### TASK
Retype the data that follows line by line, exactly, and leave its pictures out.

# Start of MATERIAL PROVIDED

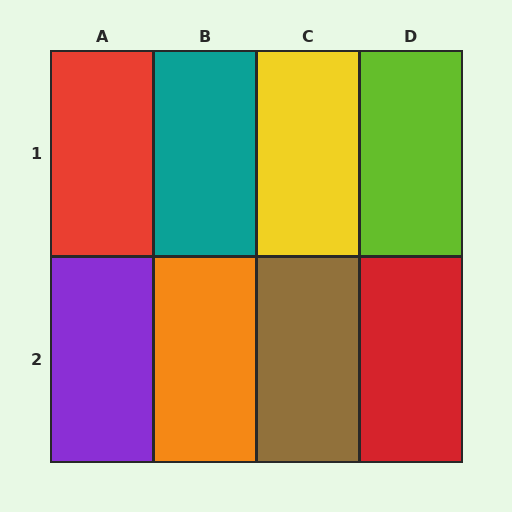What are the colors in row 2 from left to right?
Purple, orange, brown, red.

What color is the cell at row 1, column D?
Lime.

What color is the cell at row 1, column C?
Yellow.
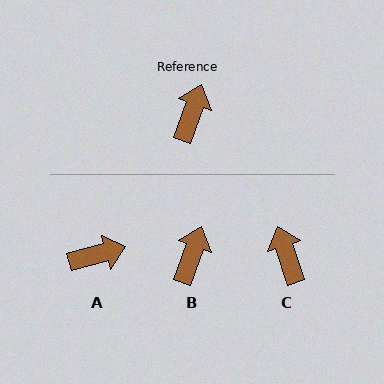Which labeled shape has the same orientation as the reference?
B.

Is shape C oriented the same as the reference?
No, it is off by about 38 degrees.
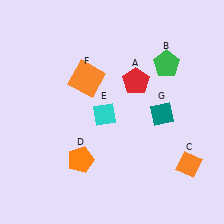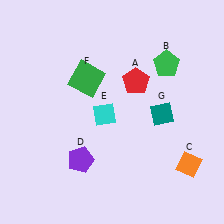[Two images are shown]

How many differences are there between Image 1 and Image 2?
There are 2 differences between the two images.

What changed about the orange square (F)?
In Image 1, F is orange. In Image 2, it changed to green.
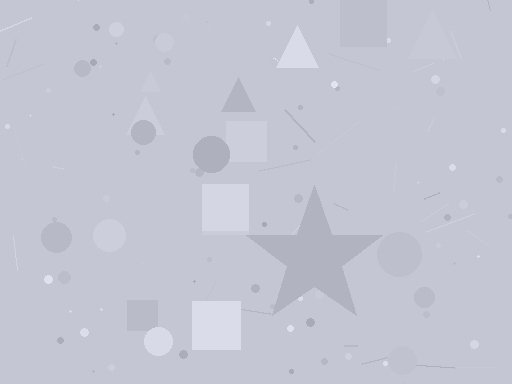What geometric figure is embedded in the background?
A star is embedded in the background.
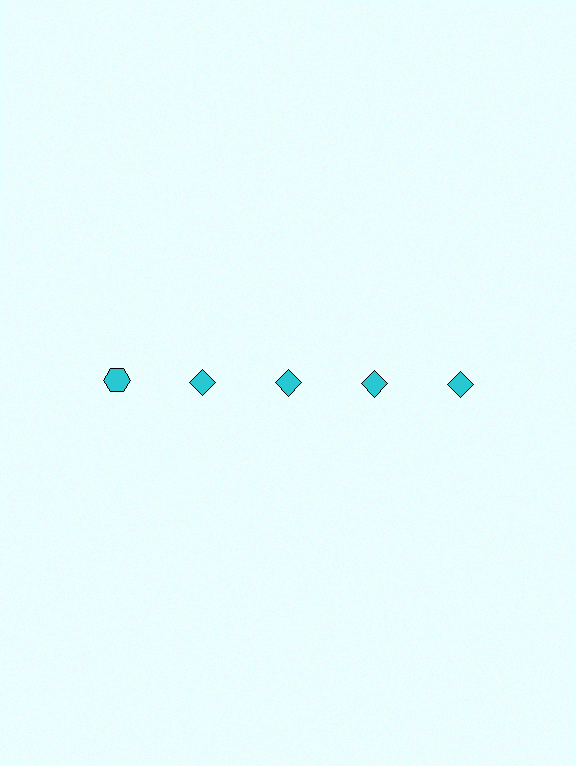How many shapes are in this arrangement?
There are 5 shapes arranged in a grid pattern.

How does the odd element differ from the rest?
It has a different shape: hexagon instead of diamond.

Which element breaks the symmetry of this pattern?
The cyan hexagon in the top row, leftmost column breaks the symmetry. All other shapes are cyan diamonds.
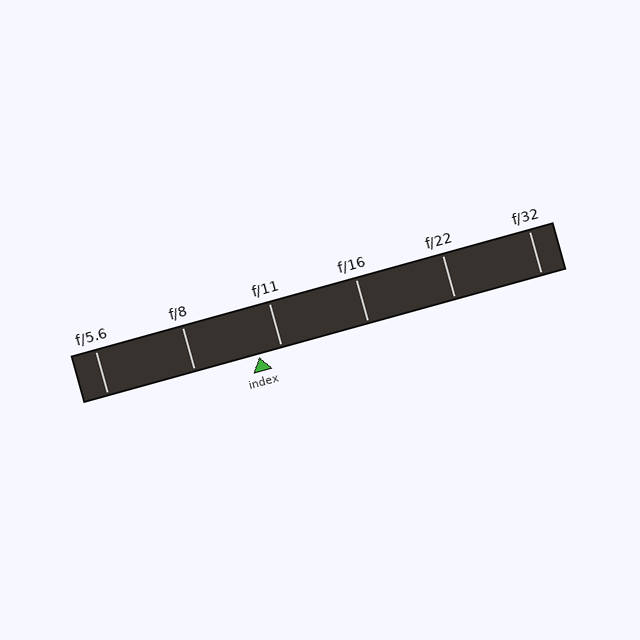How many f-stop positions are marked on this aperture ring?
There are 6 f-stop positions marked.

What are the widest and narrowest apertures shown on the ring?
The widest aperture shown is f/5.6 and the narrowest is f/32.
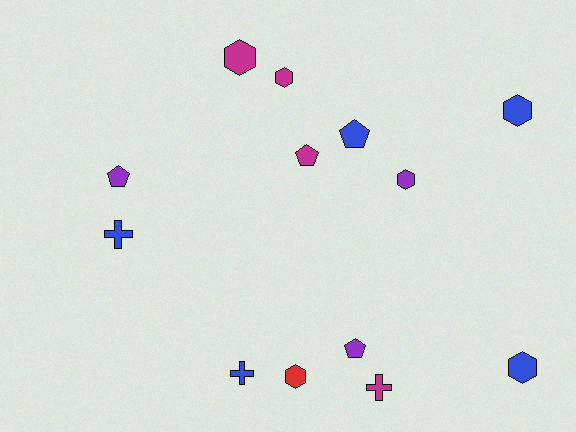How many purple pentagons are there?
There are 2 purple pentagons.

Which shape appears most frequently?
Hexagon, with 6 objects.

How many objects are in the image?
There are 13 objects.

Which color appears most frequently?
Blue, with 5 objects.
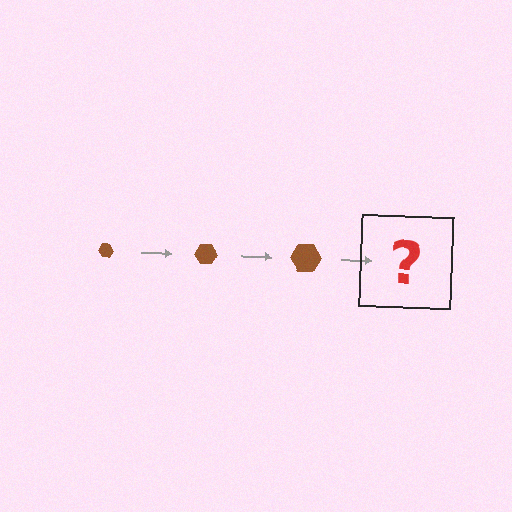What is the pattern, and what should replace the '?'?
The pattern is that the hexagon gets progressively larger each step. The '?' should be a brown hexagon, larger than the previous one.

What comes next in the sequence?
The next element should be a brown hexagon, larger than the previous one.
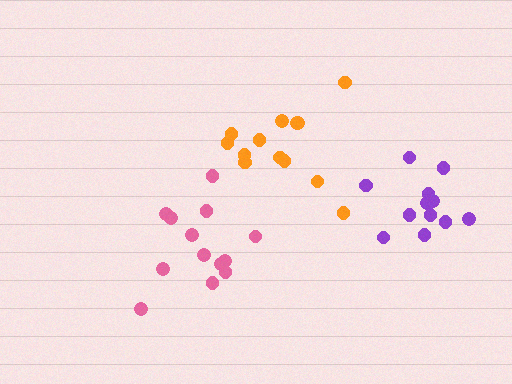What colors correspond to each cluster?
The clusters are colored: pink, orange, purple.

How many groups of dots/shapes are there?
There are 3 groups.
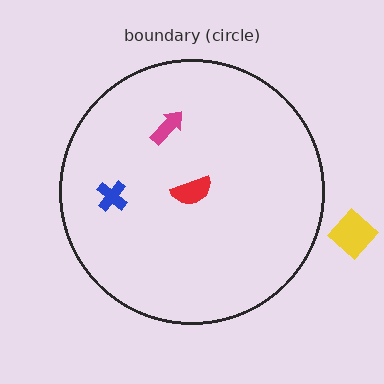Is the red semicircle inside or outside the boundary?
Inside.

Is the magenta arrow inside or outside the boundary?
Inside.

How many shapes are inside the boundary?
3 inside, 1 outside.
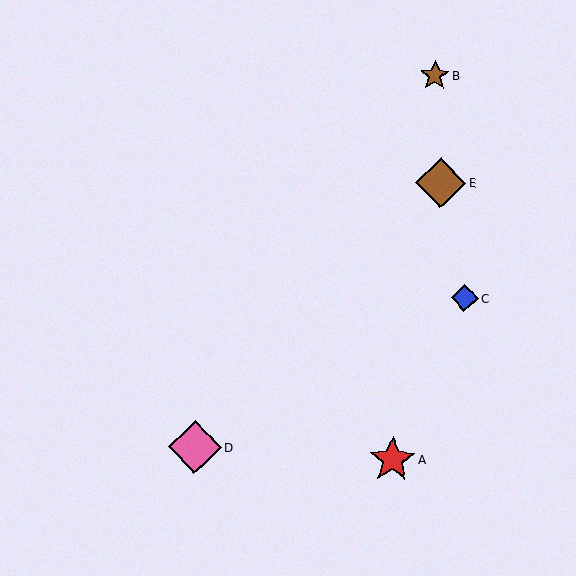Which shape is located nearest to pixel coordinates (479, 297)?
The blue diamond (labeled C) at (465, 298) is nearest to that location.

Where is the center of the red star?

# End of MATERIAL PROVIDED

### FULL SOLUTION
What are the colors in row 2 from left to right?
Purple, orange, brown, red.

What color is the cell at row 1, column D?
Lime.

What color is the cell at row 1, column C?
Yellow.
Which labeled shape has the same orientation as the reference?
B.

Is shape C oriented the same as the reference?
No, it is off by about 38 degrees.
[Two images are shown]

How many differences are there between Image 1 and Image 2?
There are 2 differences between the two images.

What changed about the orange square (F)?
In Image 1, F is orange. In Image 2, it changed to green.
What geometric figure is embedded in the background?
A star is embedded in the background.
How many shapes are in this arrangement?
There are 5 shapes arranged in a grid pattern.

How does the odd element differ from the rest?
It has a different shape: hexagon instead of diamond.

Which element breaks the symmetry of this pattern?
The cyan hexagon in the top row, leftmost column breaks the symmetry. All other shapes are cyan diamonds.
How many f-stop positions are marked on this aperture ring?
There are 6 f-stop positions marked.

What are the widest and narrowest apertures shown on the ring?
The widest aperture shown is f/5.6 and the narrowest is f/32.
How many purple pentagons are there?
There are 2 purple pentagons.

Which shape appears most frequently?
Hexagon, with 6 objects.

How many objects are in the image?
There are 13 objects.

Which color appears most frequently?
Blue, with 5 objects.
What is the pattern, and what should replace the '?'?
The pattern is that the hexagon gets progressively larger each step. The '?' should be a brown hexagon, larger than the previous one.

What comes next in the sequence?
The next element should be a brown hexagon, larger than the previous one.
What colors correspond to each cluster?
The clusters are colored: pink, orange, purple.

How many groups of dots/shapes are there?
There are 3 groups.
Is the red semicircle inside or outside the boundary?
Inside.

Is the magenta arrow inside or outside the boundary?
Inside.

How many shapes are inside the boundary?
3 inside, 1 outside.
Which shape is located nearest to pixel coordinates (479, 297)?
The blue diamond (labeled C) at (465, 298) is nearest to that location.

Where is the center of the red star?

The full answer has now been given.